Write out exactly, with no other output, the lines below from the one that contains "How many pac-man discs are in this image?" through the end.

**Supplied records**
* Start *

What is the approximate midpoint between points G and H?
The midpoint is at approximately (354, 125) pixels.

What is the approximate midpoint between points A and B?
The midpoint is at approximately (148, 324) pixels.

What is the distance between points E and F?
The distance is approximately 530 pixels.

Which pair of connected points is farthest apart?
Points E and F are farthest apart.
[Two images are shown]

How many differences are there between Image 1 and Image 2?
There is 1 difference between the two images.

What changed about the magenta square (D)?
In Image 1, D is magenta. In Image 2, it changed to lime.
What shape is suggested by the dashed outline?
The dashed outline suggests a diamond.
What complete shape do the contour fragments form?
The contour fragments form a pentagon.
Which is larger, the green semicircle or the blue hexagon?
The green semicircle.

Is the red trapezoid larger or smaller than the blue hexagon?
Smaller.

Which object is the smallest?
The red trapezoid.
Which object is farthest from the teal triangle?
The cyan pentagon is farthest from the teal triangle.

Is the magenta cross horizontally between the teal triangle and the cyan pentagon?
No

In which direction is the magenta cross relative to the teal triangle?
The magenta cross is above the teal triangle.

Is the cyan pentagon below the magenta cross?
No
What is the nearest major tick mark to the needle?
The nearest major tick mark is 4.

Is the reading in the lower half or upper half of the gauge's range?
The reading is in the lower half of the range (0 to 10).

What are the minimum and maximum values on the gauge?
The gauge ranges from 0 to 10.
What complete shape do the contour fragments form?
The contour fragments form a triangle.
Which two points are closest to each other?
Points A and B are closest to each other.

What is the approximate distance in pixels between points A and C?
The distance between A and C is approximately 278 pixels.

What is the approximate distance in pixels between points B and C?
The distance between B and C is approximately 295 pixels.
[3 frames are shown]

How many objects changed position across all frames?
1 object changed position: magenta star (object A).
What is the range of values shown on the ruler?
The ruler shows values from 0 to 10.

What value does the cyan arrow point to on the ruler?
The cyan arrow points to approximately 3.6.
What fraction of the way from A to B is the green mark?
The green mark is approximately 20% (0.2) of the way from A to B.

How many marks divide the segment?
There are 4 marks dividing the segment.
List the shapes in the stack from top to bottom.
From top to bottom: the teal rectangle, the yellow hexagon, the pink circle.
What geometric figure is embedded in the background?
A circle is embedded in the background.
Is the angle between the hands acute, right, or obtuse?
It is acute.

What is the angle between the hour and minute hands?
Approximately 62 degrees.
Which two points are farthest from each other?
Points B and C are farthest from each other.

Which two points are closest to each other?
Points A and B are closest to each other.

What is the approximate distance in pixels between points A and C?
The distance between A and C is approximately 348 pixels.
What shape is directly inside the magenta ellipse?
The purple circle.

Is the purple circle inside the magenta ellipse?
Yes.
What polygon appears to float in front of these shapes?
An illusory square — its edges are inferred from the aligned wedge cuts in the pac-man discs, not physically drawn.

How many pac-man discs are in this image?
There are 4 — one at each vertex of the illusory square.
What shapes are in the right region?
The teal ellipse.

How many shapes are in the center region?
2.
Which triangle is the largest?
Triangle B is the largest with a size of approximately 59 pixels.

* End *

**Finished exercise**
How many pac-man discs are in this image?
There are 4 — one at each vertex of the illusory square.
What shapes are in the right region?
The teal ellipse.

How many shapes are in the center region?
2.
Which triangle is the largest?
Triangle B is the largest with a size of approximately 59 pixels.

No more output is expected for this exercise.